** BEGIN Entries shown **
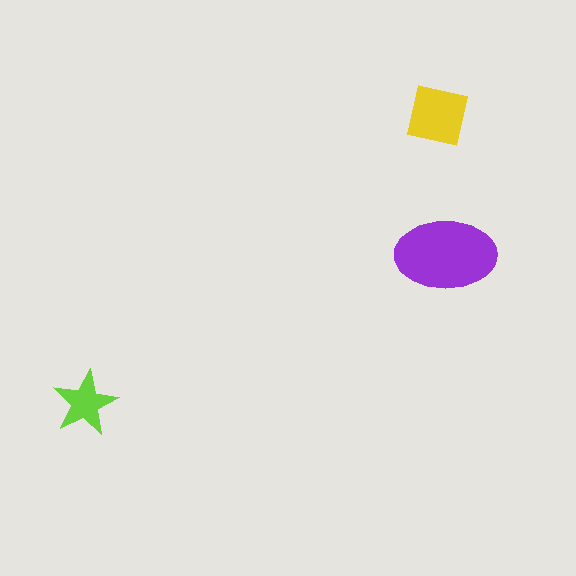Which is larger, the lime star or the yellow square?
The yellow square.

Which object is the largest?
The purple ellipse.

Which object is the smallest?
** END Entries shown **
** BEGIN Entries shown **
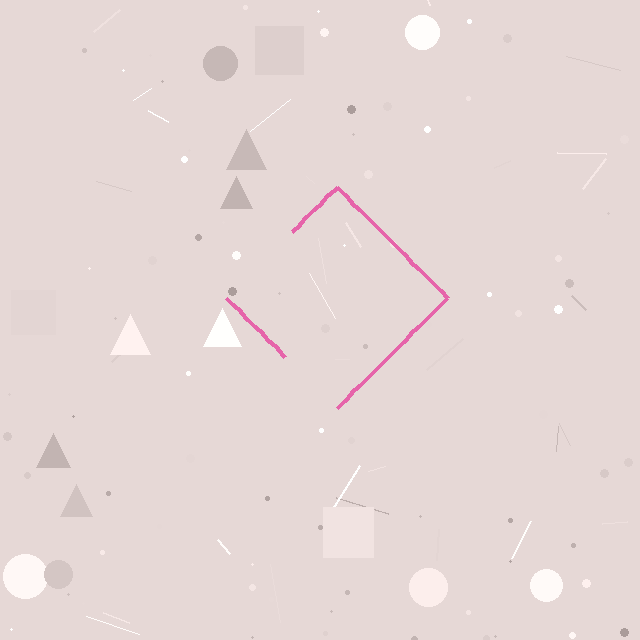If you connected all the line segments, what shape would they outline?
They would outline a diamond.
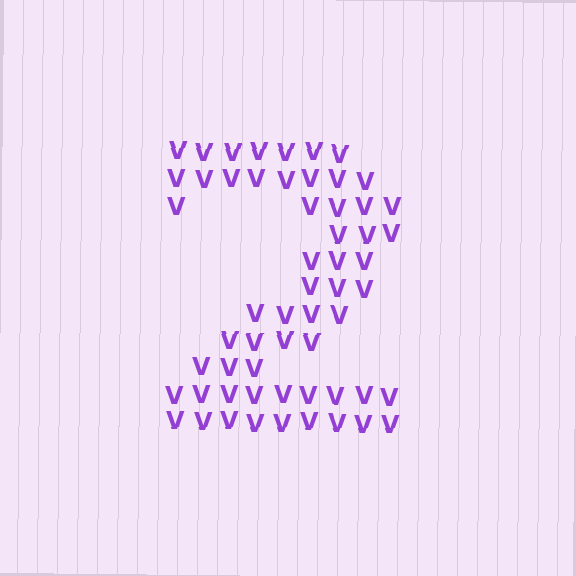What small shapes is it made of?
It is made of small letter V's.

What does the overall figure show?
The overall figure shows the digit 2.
** END Entries shown **
** BEGIN Entries shown **
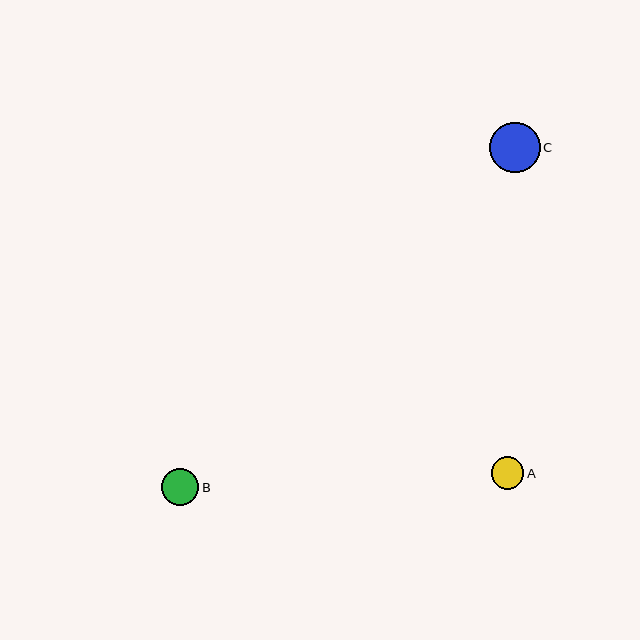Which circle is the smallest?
** END Entries shown **
Aim of the task - Retype the lines above exactly as they appear, from the line containing "Which is larger, the" through the line containing "Which object is the smallest?", and leave out any pictures.

Problem solution -
Which is larger, the lime star or the yellow square?
The yellow square.

Which object is the largest?
The purple ellipse.

Which object is the smallest?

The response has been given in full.